### SUPPLIED MATERIAL

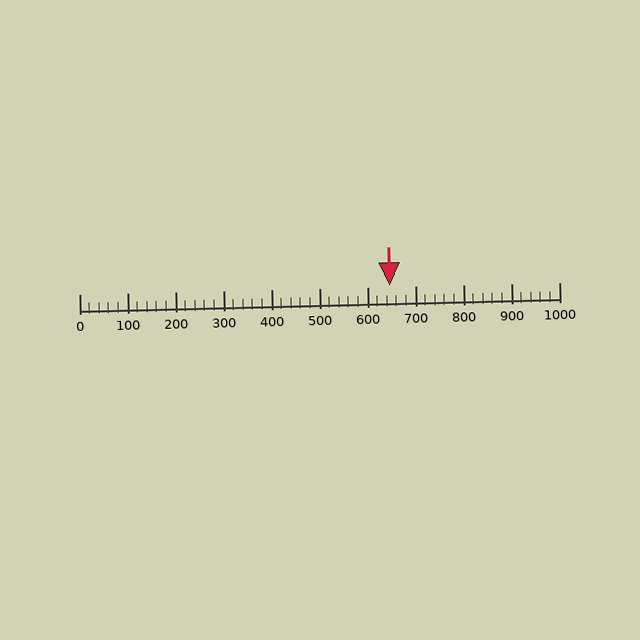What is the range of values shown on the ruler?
The ruler shows values from 0 to 1000.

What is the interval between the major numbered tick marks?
The major tick marks are spaced 100 units apart.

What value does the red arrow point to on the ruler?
The red arrow points to approximately 646.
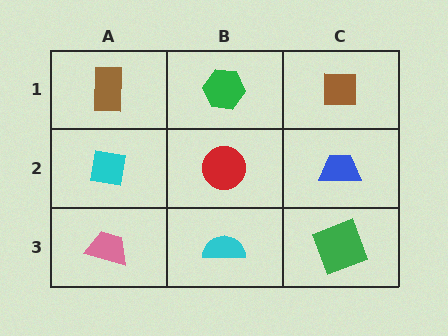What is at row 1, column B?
A green hexagon.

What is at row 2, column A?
A cyan square.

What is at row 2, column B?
A red circle.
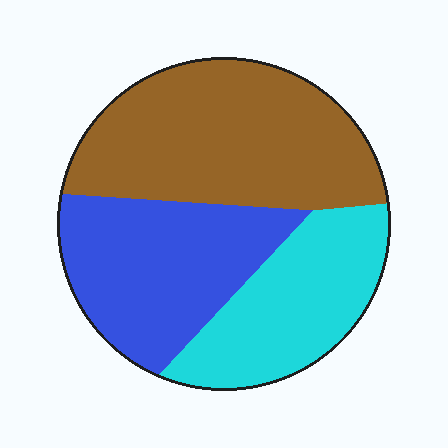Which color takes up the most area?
Brown, at roughly 40%.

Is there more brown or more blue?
Brown.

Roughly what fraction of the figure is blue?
Blue takes up about one third (1/3) of the figure.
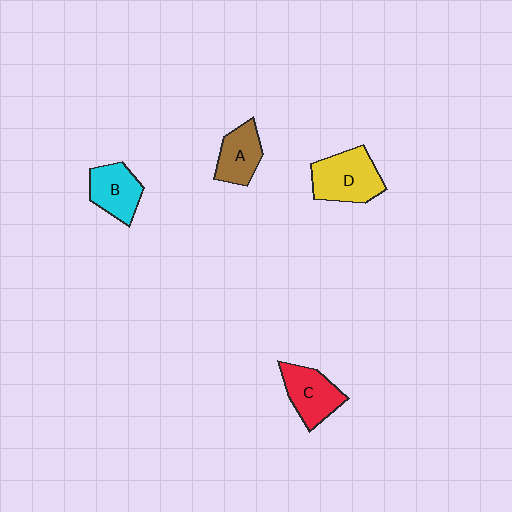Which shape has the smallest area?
Shape A (brown).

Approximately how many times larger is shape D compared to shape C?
Approximately 1.2 times.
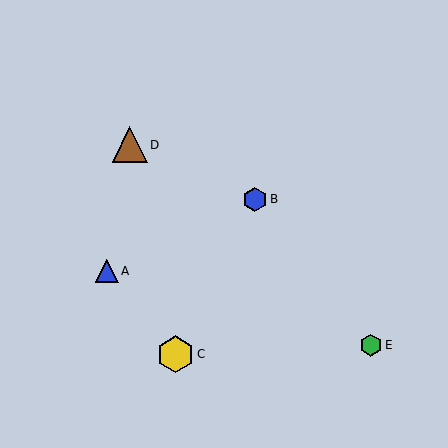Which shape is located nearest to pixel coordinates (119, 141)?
The brown triangle (labeled D) at (130, 145) is nearest to that location.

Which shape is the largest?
The yellow hexagon (labeled C) is the largest.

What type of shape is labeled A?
Shape A is a blue triangle.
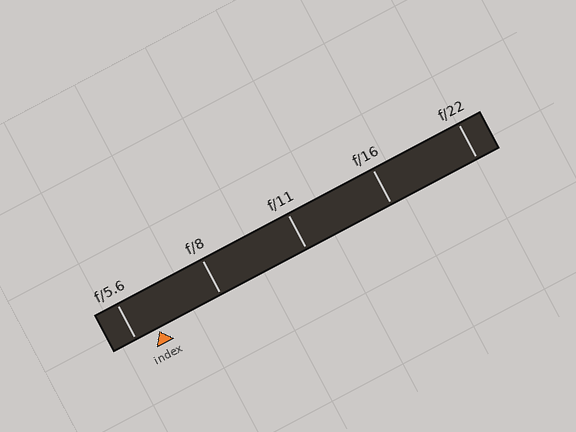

### DIRECTION
All records above are to be printed exactly, minus the pictures they contain.

### WRITTEN SOLUTION
What is the range of values shown on the ruler?
The ruler shows values from 0 to 1000.

What is the interval between the major numbered tick marks?
The major tick marks are spaced 100 units apart.

What value does the red arrow point to on the ruler?
The red arrow points to approximately 646.
What is at row 1, column B?
A green hexagon.

What is at row 2, column A?
A cyan square.

What is at row 2, column B?
A red circle.
Which color takes up the most area?
Brown, at roughly 40%.

Is there more brown or more blue?
Brown.

Roughly what fraction of the figure is blue?
Blue takes up about one third (1/3) of the figure.
Which shape has the smallest area?
Shape A (brown).

Approximately how many times larger is shape D compared to shape C?
Approximately 1.2 times.
Which shape is located nearest to pixel coordinates (119, 141)?
The brown triangle (labeled D) at (130, 145) is nearest to that location.

Which shape is the largest?
The yellow hexagon (labeled C) is the largest.

What type of shape is labeled A?
Shape A is a blue triangle.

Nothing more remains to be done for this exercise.